Generated shape exercises:
begin
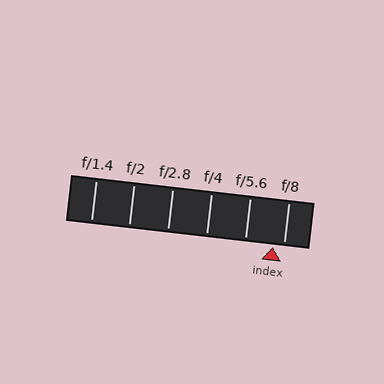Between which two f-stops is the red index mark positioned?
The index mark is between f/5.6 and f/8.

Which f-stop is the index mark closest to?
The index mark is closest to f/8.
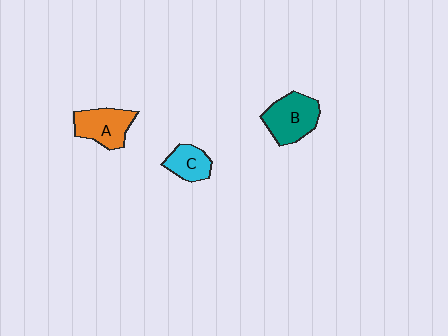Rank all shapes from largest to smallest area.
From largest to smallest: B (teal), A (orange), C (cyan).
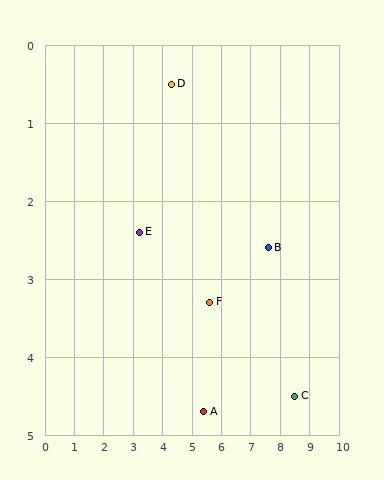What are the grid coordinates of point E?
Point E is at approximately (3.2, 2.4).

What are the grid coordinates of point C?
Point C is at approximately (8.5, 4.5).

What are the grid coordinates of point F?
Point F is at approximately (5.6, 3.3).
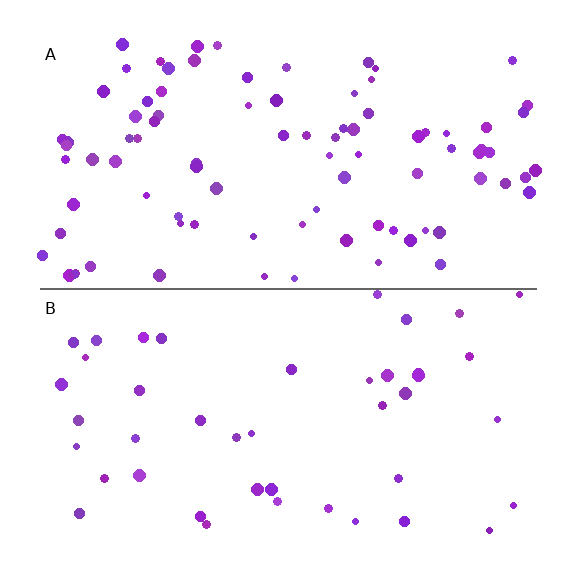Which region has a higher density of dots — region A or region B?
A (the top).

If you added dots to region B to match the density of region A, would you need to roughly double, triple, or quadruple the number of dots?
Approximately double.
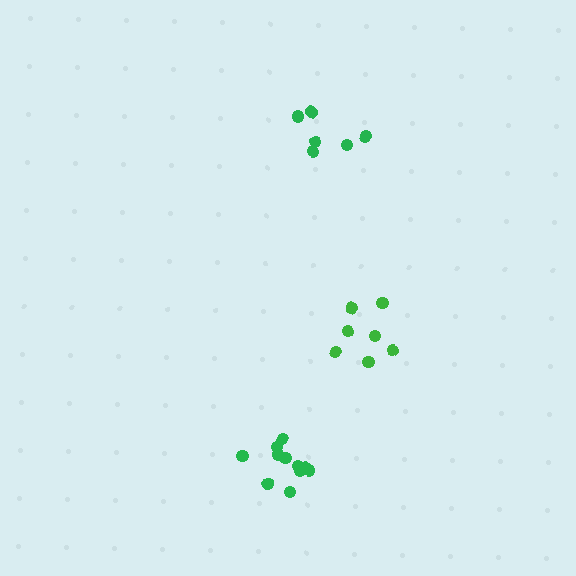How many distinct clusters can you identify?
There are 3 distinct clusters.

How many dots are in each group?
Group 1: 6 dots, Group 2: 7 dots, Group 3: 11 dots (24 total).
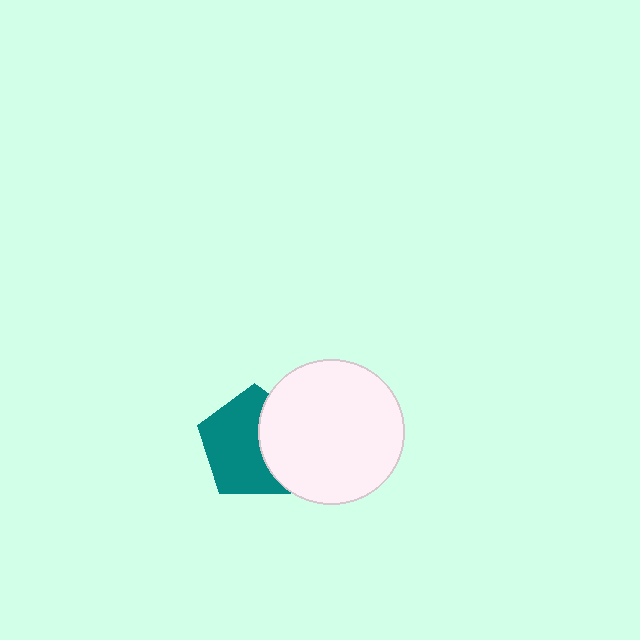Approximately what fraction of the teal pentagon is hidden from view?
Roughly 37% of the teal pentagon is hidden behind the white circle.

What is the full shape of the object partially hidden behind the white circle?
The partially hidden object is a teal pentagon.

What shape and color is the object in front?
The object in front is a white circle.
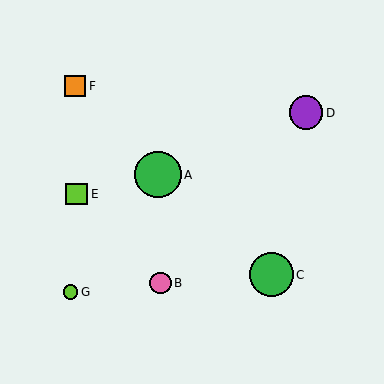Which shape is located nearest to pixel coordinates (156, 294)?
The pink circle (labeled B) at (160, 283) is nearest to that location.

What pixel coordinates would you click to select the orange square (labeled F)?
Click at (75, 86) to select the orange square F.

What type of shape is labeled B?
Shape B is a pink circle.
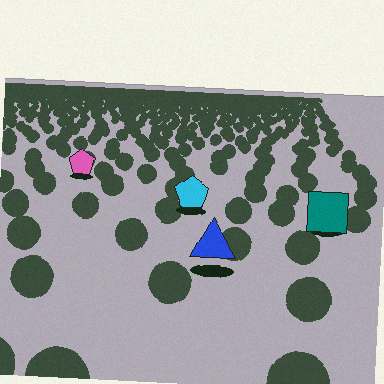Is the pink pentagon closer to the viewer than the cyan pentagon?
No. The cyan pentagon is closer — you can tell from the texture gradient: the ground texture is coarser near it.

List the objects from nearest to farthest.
end
» TASK OBJECTIVE
Please write out the material from the line containing "What is the" to its final line, both inclusive, exactly as it appears; pictures are not part of the copy.

» CORRECT RESPONSE
What is the full shape of the object partially hidden behind the white circle?
The partially hidden object is a teal pentagon.

What shape and color is the object in front?
The object in front is a white circle.
Which shape is located nearest to pixel coordinates (156, 294)?
The pink circle (labeled B) at (160, 283) is nearest to that location.

What pixel coordinates would you click to select the orange square (labeled F)?
Click at (75, 86) to select the orange square F.

What type of shape is labeled B?
Shape B is a pink circle.
Is the pink pentagon closer to the viewer than the cyan pentagon?
No. The cyan pentagon is closer — you can tell from the texture gradient: the ground texture is coarser near it.

List the objects from nearest to farthest.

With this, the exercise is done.